Your goal:
Each line of the listing must be transcribed exactly, except for the images, which should be excluded.

Input material:
START

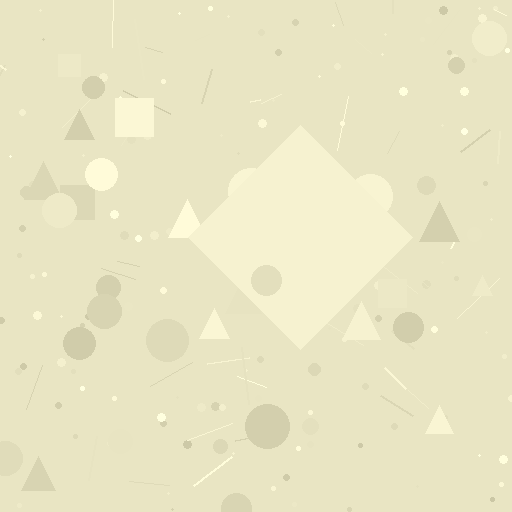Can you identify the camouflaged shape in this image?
The camouflaged shape is a diamond.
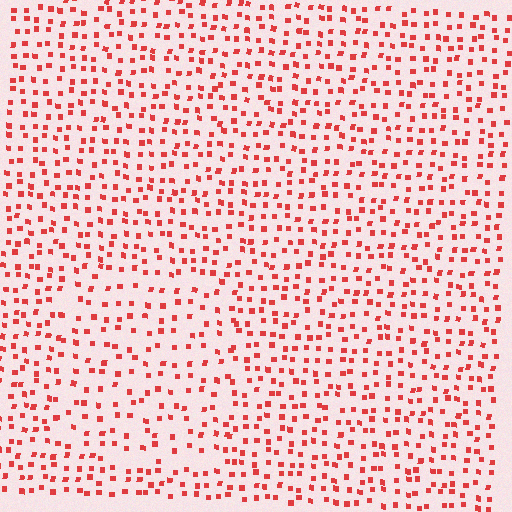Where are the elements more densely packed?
The elements are more densely packed outside the rectangle boundary.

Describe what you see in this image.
The image contains small red elements arranged at two different densities. A rectangle-shaped region is visible where the elements are less densely packed than the surrounding area.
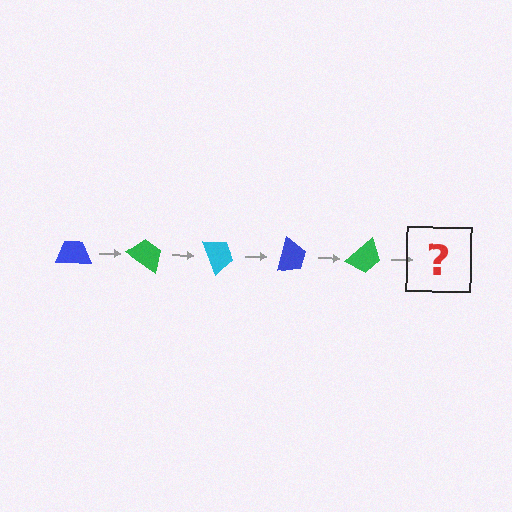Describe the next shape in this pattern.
It should be a cyan trapezoid, rotated 175 degrees clockwise from the start.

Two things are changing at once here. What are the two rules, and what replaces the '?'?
The two rules are that it rotates 35 degrees clockwise each step and the color cycles through blue, green, and cyan. The '?' should be a cyan trapezoid, rotated 175 degrees clockwise from the start.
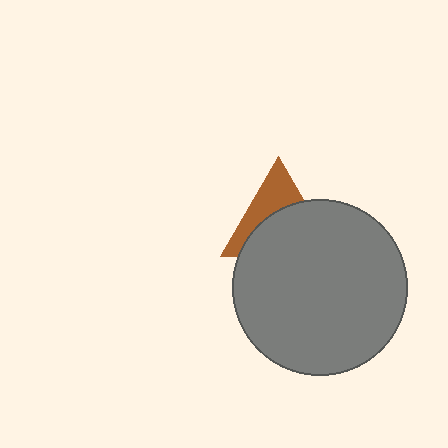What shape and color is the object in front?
The object in front is a gray circle.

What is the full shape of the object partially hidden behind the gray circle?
The partially hidden object is a brown triangle.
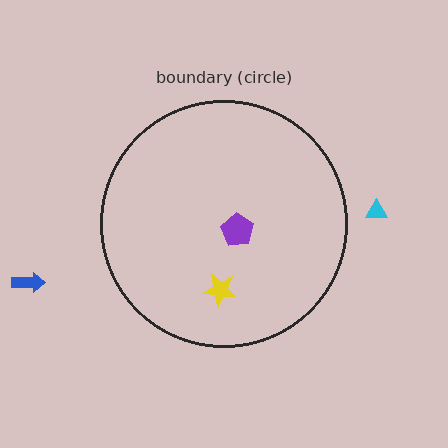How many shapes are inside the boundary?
2 inside, 2 outside.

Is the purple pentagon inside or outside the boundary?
Inside.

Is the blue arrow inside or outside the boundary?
Outside.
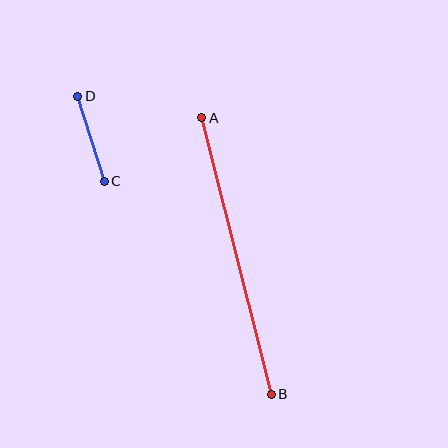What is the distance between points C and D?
The distance is approximately 89 pixels.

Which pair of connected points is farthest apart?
Points A and B are farthest apart.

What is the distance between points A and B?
The distance is approximately 285 pixels.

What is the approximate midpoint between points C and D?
The midpoint is at approximately (91, 139) pixels.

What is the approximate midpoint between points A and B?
The midpoint is at approximately (236, 256) pixels.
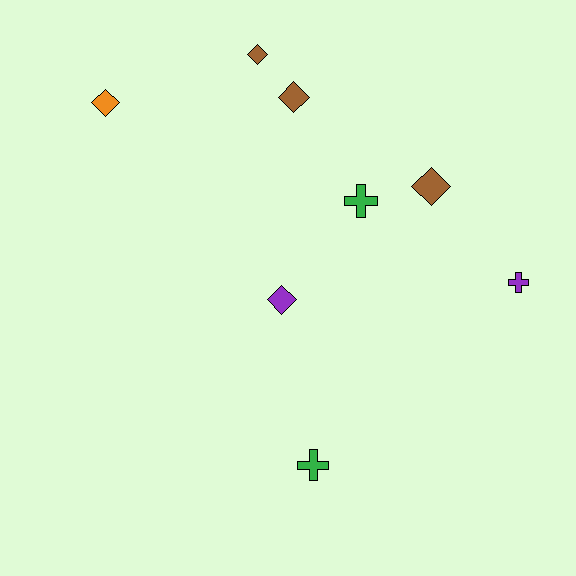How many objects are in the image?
There are 8 objects.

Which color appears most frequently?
Brown, with 3 objects.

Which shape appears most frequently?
Diamond, with 5 objects.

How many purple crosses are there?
There is 1 purple cross.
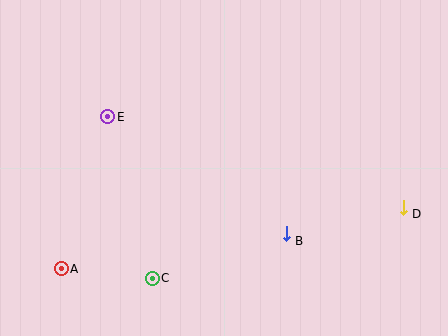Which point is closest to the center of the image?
Point B at (286, 241) is closest to the center.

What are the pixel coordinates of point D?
Point D is at (403, 214).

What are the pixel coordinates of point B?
Point B is at (286, 241).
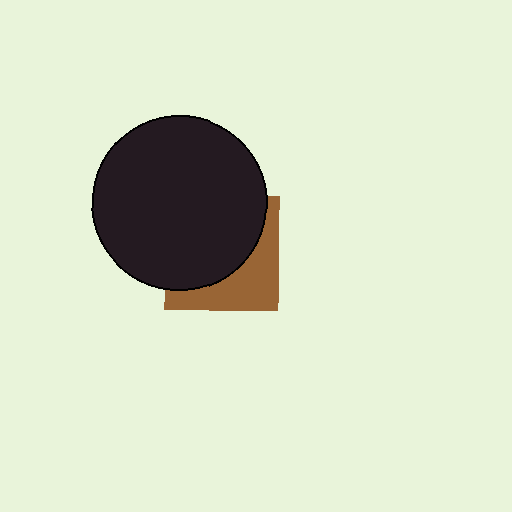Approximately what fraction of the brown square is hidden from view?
Roughly 61% of the brown square is hidden behind the black circle.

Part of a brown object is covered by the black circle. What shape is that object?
It is a square.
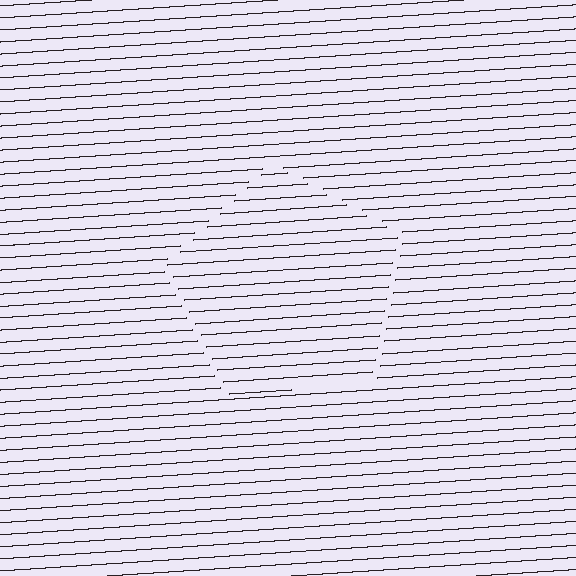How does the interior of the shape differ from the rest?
The interior of the shape contains the same grating, shifted by half a period — the contour is defined by the phase discontinuity where line-ends from the inner and outer gratings abut.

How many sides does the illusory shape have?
5 sides — the line-ends trace a pentagon.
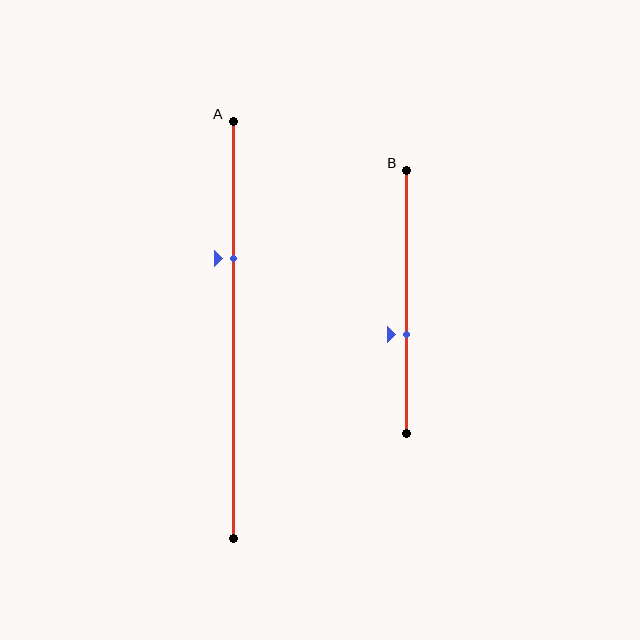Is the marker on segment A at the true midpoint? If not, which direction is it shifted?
No, the marker on segment A is shifted upward by about 17% of the segment length.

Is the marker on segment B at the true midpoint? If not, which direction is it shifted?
No, the marker on segment B is shifted downward by about 12% of the segment length.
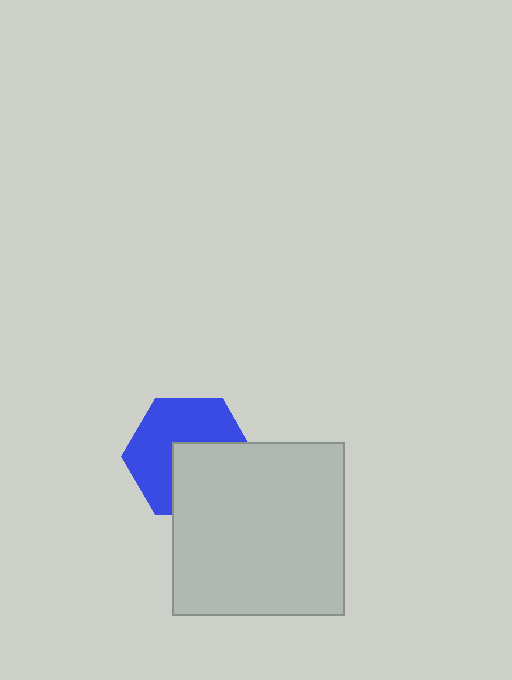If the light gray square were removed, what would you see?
You would see the complete blue hexagon.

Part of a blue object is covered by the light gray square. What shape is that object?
It is a hexagon.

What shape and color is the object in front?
The object in front is a light gray square.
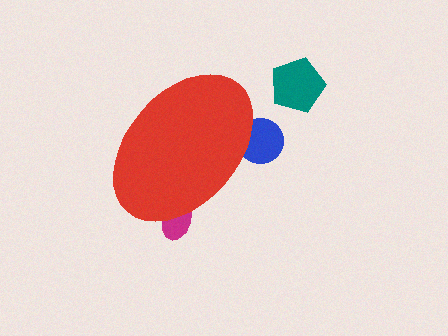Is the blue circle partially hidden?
Yes, the blue circle is partially hidden behind the red ellipse.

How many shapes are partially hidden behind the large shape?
2 shapes are partially hidden.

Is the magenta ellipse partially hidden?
Yes, the magenta ellipse is partially hidden behind the red ellipse.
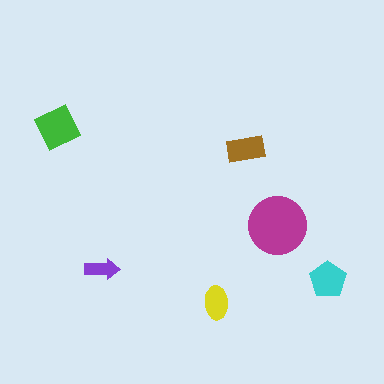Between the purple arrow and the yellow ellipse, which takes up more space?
The yellow ellipse.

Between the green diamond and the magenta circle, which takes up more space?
The magenta circle.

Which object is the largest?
The magenta circle.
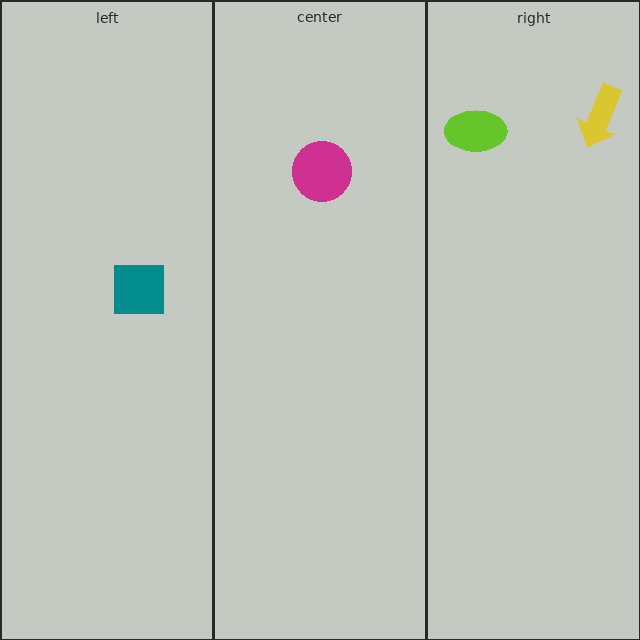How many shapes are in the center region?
1.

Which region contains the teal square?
The left region.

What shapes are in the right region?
The yellow arrow, the lime ellipse.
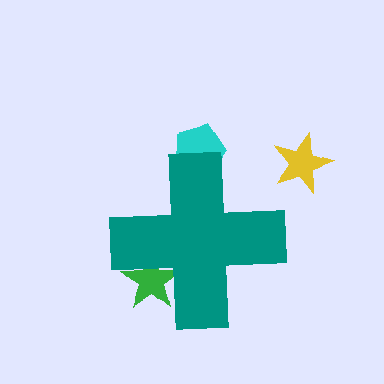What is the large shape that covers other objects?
A teal cross.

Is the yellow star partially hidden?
No, the yellow star is fully visible.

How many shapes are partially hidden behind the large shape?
2 shapes are partially hidden.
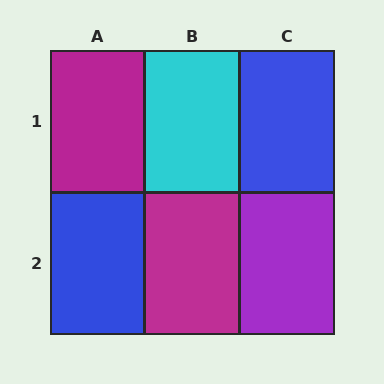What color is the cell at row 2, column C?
Purple.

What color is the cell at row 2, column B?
Magenta.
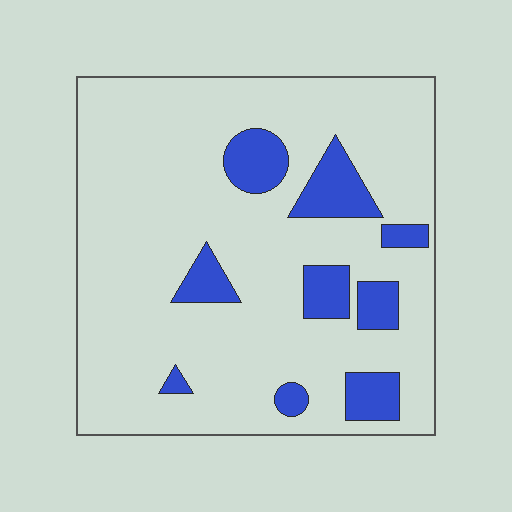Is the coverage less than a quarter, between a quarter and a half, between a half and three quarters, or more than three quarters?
Less than a quarter.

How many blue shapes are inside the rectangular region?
9.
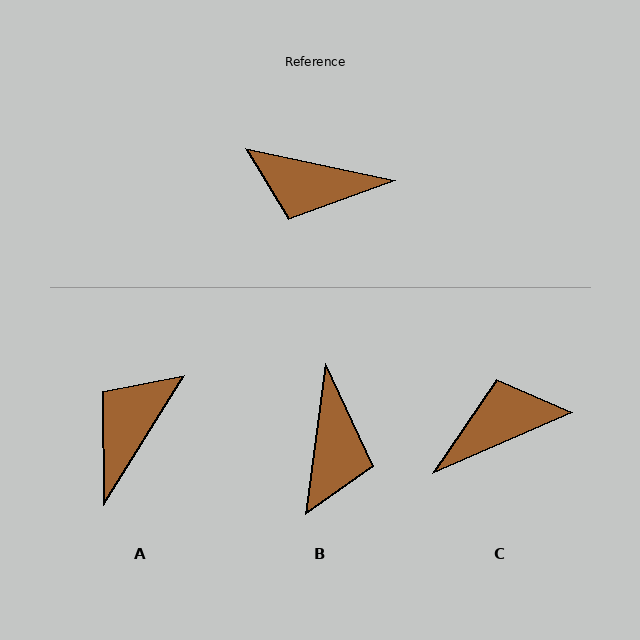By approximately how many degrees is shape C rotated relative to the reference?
Approximately 144 degrees clockwise.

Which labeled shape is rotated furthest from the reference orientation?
C, about 144 degrees away.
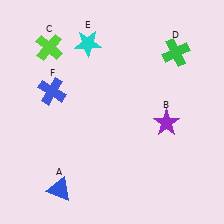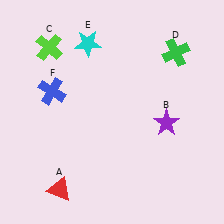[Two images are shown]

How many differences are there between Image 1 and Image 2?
There is 1 difference between the two images.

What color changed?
The triangle (A) changed from blue in Image 1 to red in Image 2.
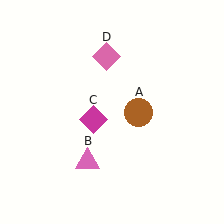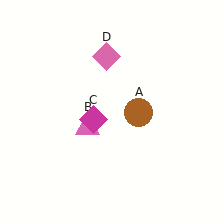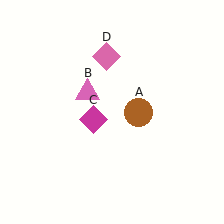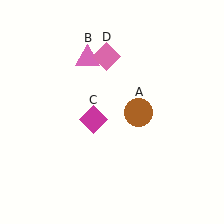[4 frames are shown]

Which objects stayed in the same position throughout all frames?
Brown circle (object A) and magenta diamond (object C) and pink diamond (object D) remained stationary.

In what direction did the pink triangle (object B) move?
The pink triangle (object B) moved up.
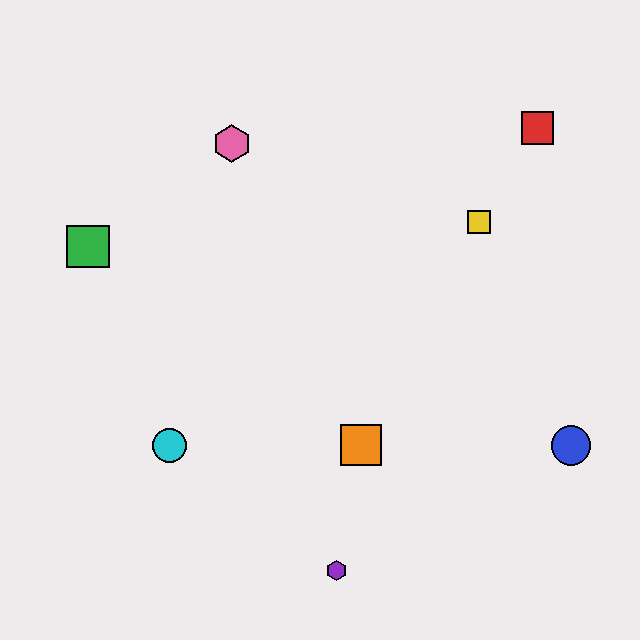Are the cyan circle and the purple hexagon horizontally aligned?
No, the cyan circle is at y≈445 and the purple hexagon is at y≈570.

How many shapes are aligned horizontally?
3 shapes (the blue circle, the orange square, the cyan circle) are aligned horizontally.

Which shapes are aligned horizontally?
The blue circle, the orange square, the cyan circle are aligned horizontally.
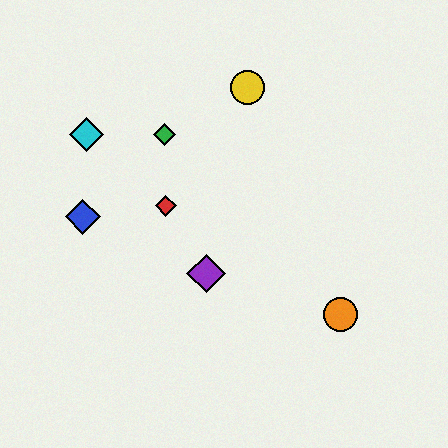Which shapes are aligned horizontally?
The green diamond, the cyan diamond are aligned horizontally.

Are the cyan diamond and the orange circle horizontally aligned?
No, the cyan diamond is at y≈135 and the orange circle is at y≈315.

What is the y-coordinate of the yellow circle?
The yellow circle is at y≈87.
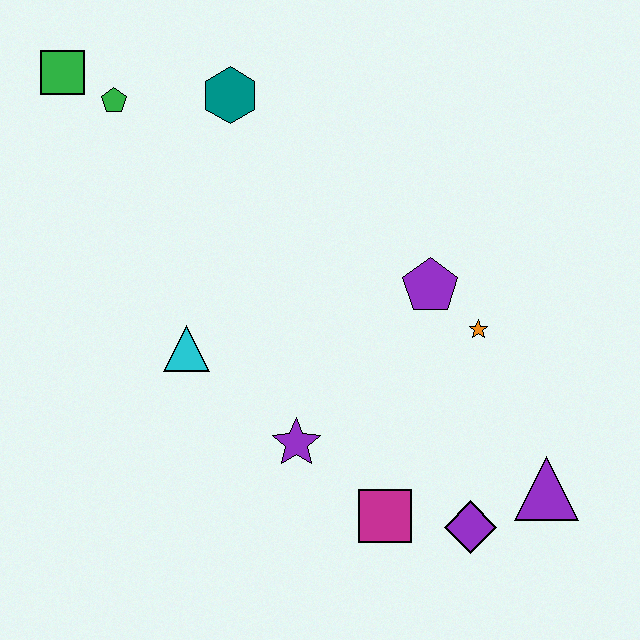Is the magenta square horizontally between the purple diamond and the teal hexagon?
Yes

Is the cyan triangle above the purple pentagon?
No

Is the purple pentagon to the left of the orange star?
Yes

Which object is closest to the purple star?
The magenta square is closest to the purple star.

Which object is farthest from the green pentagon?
The purple triangle is farthest from the green pentagon.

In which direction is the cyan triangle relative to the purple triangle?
The cyan triangle is to the left of the purple triangle.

END

Reply to the exercise:
Can you identify the camouflaged shape in this image?
The camouflaged shape is a diamond.
Where are the elements more densely packed?
The elements are more densely packed outside the rectangle boundary.

Describe what you see in this image.
The image contains small red elements arranged at two different densities. A rectangle-shaped region is visible where the elements are less densely packed than the surrounding area.
Describe the next shape in this pattern.
It should be a cyan trapezoid, rotated 175 degrees clockwise from the start.

Two things are changing at once here. What are the two rules, and what replaces the '?'?
The two rules are that it rotates 35 degrees clockwise each step and the color cycles through blue, green, and cyan. The '?' should be a cyan trapezoid, rotated 175 degrees clockwise from the start.
What shape and color is the object in front?
The object in front is a gray circle.

What is the full shape of the object partially hidden behind the gray circle?
The partially hidden object is a brown triangle.
How many shapes are inside the boundary?
2 inside, 2 outside.

Is the purple pentagon inside or outside the boundary?
Inside.

Is the blue arrow inside or outside the boundary?
Outside.
What is the distance between points C and D?
The distance is approximately 89 pixels.

Which pair of connected points is farthest apart?
Points A and B are farthest apart.

What is the distance between points A and B?
The distance is approximately 285 pixels.

What is the approximate midpoint between points C and D?
The midpoint is at approximately (91, 139) pixels.

What is the approximate midpoint between points A and B?
The midpoint is at approximately (236, 256) pixels.
How many objects are in the image?
There are 8 objects.

Which color appears most frequently?
Brown, with 3 objects.

Which shape appears most frequently?
Diamond, with 5 objects.

How many purple crosses are there?
There is 1 purple cross.
Which point is closest to the center of the image?
Point B at (286, 241) is closest to the center.

What are the pixel coordinates of point D?
Point D is at (403, 214).

What are the pixel coordinates of point B?
Point B is at (286, 241).
Approximately what fraction of the brown square is hidden from view?
Roughly 61% of the brown square is hidden behind the black circle.

Part of a brown object is covered by the black circle. What shape is that object?
It is a square.
How does the interior of the shape differ from the rest?
The interior of the shape contains the same grating, shifted by half a period — the contour is defined by the phase discontinuity where line-ends from the inner and outer gratings abut.

How many sides does the illusory shape have?
5 sides — the line-ends trace a pentagon.
Is the marker on segment A at the true midpoint? If not, which direction is it shifted?
No, the marker on segment A is shifted upward by about 17% of the segment length.

Is the marker on segment B at the true midpoint? If not, which direction is it shifted?
No, the marker on segment B is shifted downward by about 12% of the segment length.
If the light gray square were removed, what would you see?
You would see the complete blue hexagon.

Part of a blue object is covered by the light gray square. What shape is that object?
It is a hexagon.

What shape and color is the object in front?
The object in front is a light gray square.
Is the blue circle partially hidden?
Yes, the blue circle is partially hidden behind the red ellipse.

How many shapes are partially hidden behind the large shape?
2 shapes are partially hidden.

Is the magenta ellipse partially hidden?
Yes, the magenta ellipse is partially hidden behind the red ellipse.
Between the purple arrow and the yellow ellipse, which takes up more space?
The yellow ellipse.

Between the green diamond and the magenta circle, which takes up more space?
The magenta circle.

Which object is the largest?
The magenta circle.
How many shapes are in the center region?
1.

Which region contains the teal square?
The left region.

What shapes are in the right region?
The yellow arrow, the lime ellipse.
What is the large shape that covers other objects?
A teal cross.

Is the yellow star partially hidden?
No, the yellow star is fully visible.

How many shapes are partially hidden behind the large shape?
2 shapes are partially hidden.
What color is the cell at row 2, column C?
Purple.

What color is the cell at row 2, column B?
Magenta.
Is the coverage less than a quarter, between a quarter and a half, between a half and three quarters, or more than three quarters?
Less than a quarter.

How many blue shapes are inside the rectangular region?
9.
By approximately how many degrees is shape C rotated relative to the reference?
Approximately 144 degrees clockwise.

Which labeled shape is rotated furthest from the reference orientation?
C, about 144 degrees away.
[Two images are shown]

How many differences are there between Image 1 and Image 2?
There is 1 difference between the two images.

What color changed?
The triangle (A) changed from blue in Image 1 to red in Image 2.
[4 frames are shown]

Which objects stayed in the same position throughout all frames?
Brown circle (object A) and magenta diamond (object C) and pink diamond (object D) remained stationary.

In what direction did the pink triangle (object B) move?
The pink triangle (object B) moved up.
Are the cyan circle and the purple hexagon horizontally aligned?
No, the cyan circle is at y≈445 and the purple hexagon is at y≈570.

How many shapes are aligned horizontally?
3 shapes (the blue circle, the orange square, the cyan circle) are aligned horizontally.

Which shapes are aligned horizontally?
The blue circle, the orange square, the cyan circle are aligned horizontally.
Which shapes are aligned horizontally?
The green diamond, the cyan diamond are aligned horizontally.

Are the cyan diamond and the orange circle horizontally aligned?
No, the cyan diamond is at y≈135 and the orange circle is at y≈315.

What is the y-coordinate of the yellow circle?
The yellow circle is at y≈87.
Is the magenta square horizontally between the purple diamond and the teal hexagon?
Yes

Is the cyan triangle above the purple pentagon?
No

Is the purple pentagon to the left of the orange star?
Yes

Which object is closest to the purple star?
The magenta square is closest to the purple star.

Which object is farthest from the green pentagon?
The purple triangle is farthest from the green pentagon.

In which direction is the cyan triangle relative to the purple triangle?
The cyan triangle is to the left of the purple triangle.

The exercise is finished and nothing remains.